__WHAT TO PRODUCE__
Write out the listing below in full and exactly, leaving out every picture.

===== EXERCISE MATERIAL =====

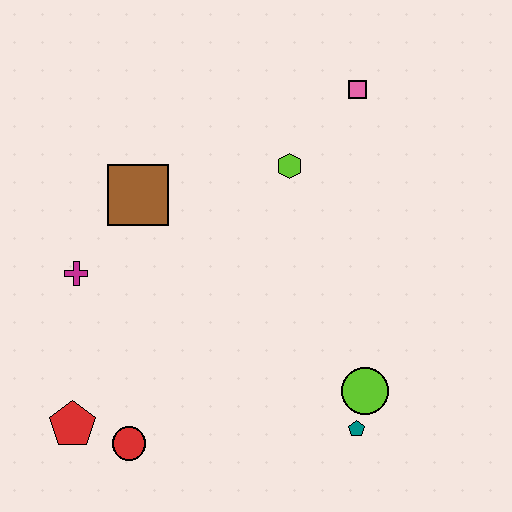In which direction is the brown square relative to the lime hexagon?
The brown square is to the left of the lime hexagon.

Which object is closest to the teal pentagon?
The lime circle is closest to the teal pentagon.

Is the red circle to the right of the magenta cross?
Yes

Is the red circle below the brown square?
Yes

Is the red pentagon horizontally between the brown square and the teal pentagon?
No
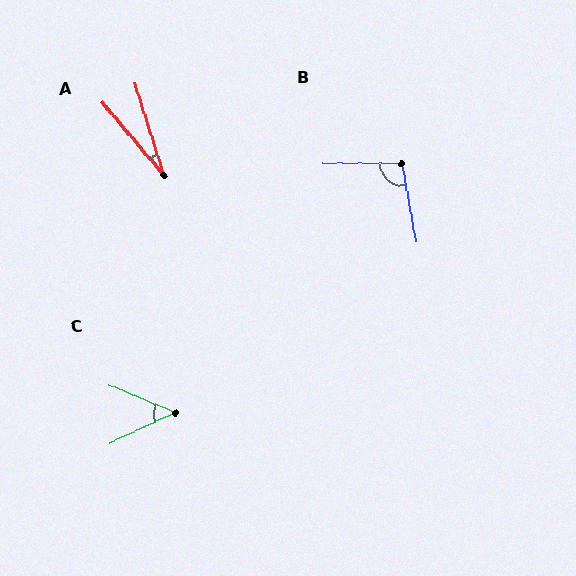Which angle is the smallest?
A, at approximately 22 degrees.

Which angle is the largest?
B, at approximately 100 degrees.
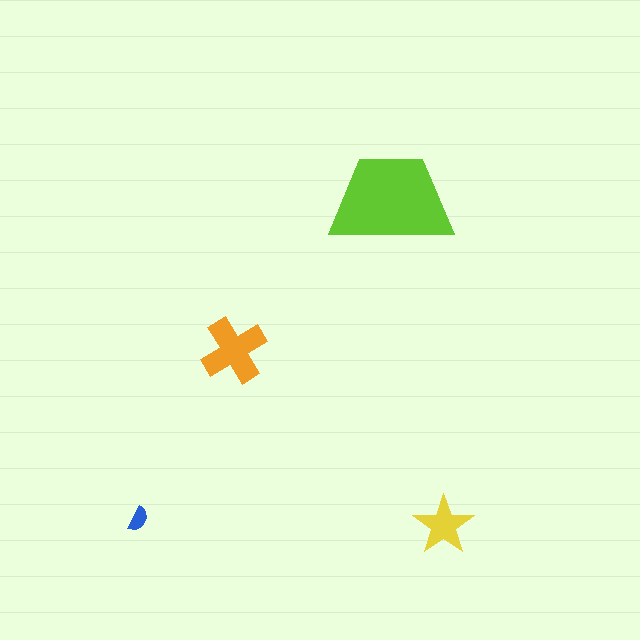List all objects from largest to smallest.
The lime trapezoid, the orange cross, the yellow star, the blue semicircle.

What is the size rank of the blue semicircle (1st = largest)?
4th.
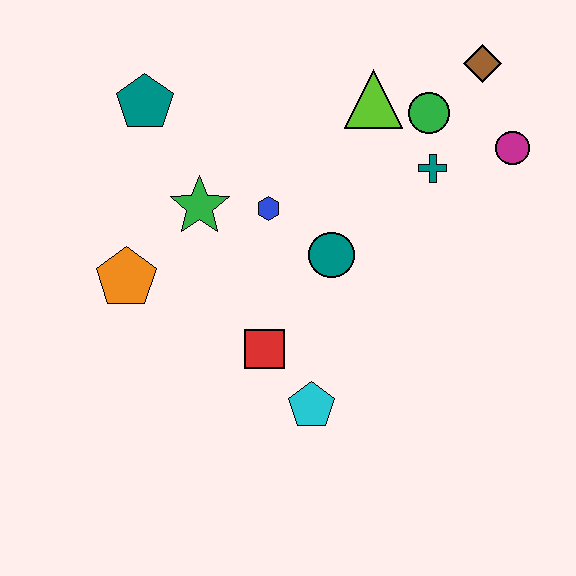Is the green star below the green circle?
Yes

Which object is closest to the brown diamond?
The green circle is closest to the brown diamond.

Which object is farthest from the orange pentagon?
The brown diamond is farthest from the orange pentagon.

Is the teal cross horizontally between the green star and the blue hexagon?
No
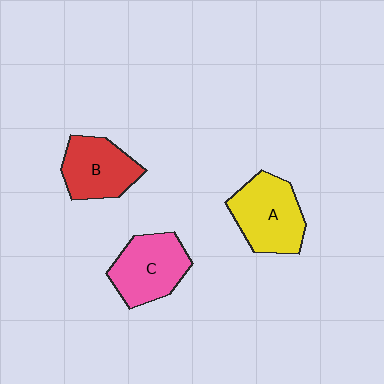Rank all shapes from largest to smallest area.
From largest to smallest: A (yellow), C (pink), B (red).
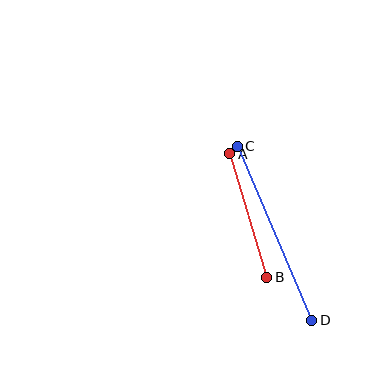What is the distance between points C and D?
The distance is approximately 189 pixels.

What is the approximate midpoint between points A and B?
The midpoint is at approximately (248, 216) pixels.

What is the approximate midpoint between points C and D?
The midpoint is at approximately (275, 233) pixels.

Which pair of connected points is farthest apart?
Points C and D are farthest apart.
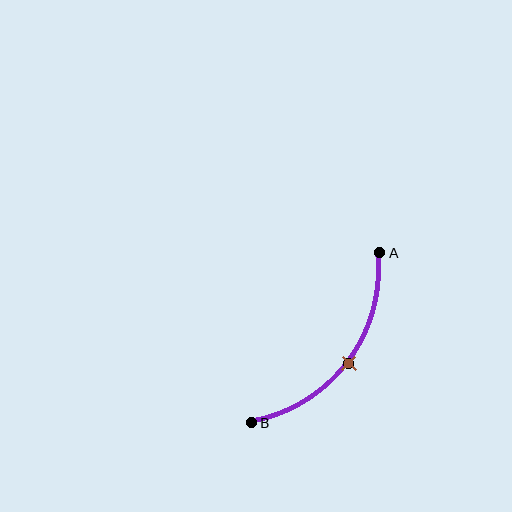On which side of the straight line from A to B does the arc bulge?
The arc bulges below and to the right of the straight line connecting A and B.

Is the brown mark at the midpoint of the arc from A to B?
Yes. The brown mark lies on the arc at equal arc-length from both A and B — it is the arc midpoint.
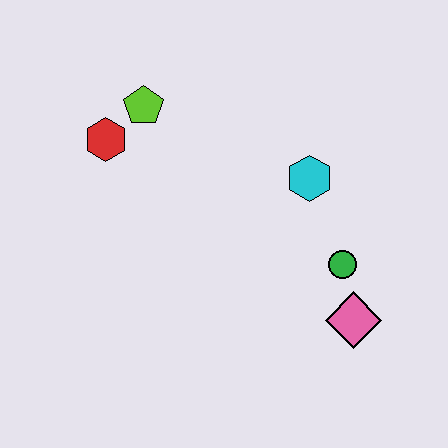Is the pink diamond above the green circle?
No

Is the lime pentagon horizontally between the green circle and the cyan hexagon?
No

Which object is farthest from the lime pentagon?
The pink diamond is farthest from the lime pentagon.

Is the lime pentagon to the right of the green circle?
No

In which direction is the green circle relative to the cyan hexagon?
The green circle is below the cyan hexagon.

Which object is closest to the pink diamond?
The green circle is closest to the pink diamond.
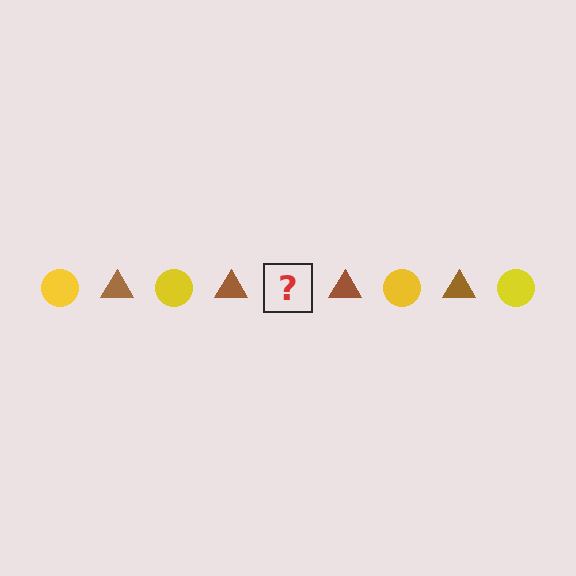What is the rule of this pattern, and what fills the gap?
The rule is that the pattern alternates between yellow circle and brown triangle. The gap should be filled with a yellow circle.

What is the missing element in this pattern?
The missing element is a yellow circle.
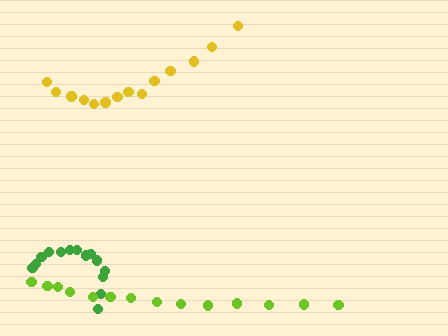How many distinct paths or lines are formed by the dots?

=====

__REPLY TO THE TASK__
In which direction is the brown square relative to the lime hexagon?
The brown square is to the left of the lime hexagon.

Which object is closest to the teal pentagon?
The lime circle is closest to the teal pentagon.

Is the red circle to the right of the magenta cross?
Yes

Is the red circle below the brown square?
Yes

Is the red pentagon horizontally between the brown square and the teal pentagon?
No
Which angle is the smallest?
A, at approximately 22 degrees.

Which angle is the largest?
B, at approximately 100 degrees.
List all objects from largest to smallest.
The lime trapezoid, the orange cross, the yellow star, the blue semicircle.

What is the size rank of the blue semicircle (1st = largest)?
4th.
Is the green star below the green circle?
Yes

Which object is closest to the brown diamond?
The green circle is closest to the brown diamond.

Which object is farthest from the orange pentagon?
The brown diamond is farthest from the orange pentagon.

Is the teal cross horizontally between the green star and the blue hexagon?
No
Rank all shapes from largest to smallest area.
From largest to smallest: A (yellow), C (pink), B (red).
What is the distance between points C and D?
The distance is approximately 189 pixels.

What is the approximate midpoint between points A and B?
The midpoint is at approximately (248, 216) pixels.

What is the approximate midpoint between points C and D?
The midpoint is at approximately (275, 233) pixels.

Which pair of connected points is farthest apart?
Points C and D are farthest apart.
On which side of the straight line from A to B does the arc bulge?
The arc bulges below and to the right of the straight line connecting A and B.

Is the brown mark at the midpoint of the arc from A to B?
Yes. The brown mark lies on the arc at equal arc-length from both A and B — it is the arc midpoint.
Is the pink diamond above the green circle?
No

Is the lime pentagon horizontally between the green circle and the cyan hexagon?
No

Which object is farthest from the lime pentagon?
The pink diamond is farthest from the lime pentagon.

Is the lime pentagon to the right of the green circle?
No

In which direction is the green circle relative to the cyan hexagon?
The green circle is below the cyan hexagon.

Which object is closest to the pink diamond?
The green circle is closest to the pink diamond.
What is the rule of this pattern, and what fills the gap?
The rule is that the pattern alternates between yellow circle and brown triangle. The gap should be filled with a yellow circle.

What is the missing element in this pattern?
The missing element is a yellow circle.
How many distinct paths or lines are formed by the dots?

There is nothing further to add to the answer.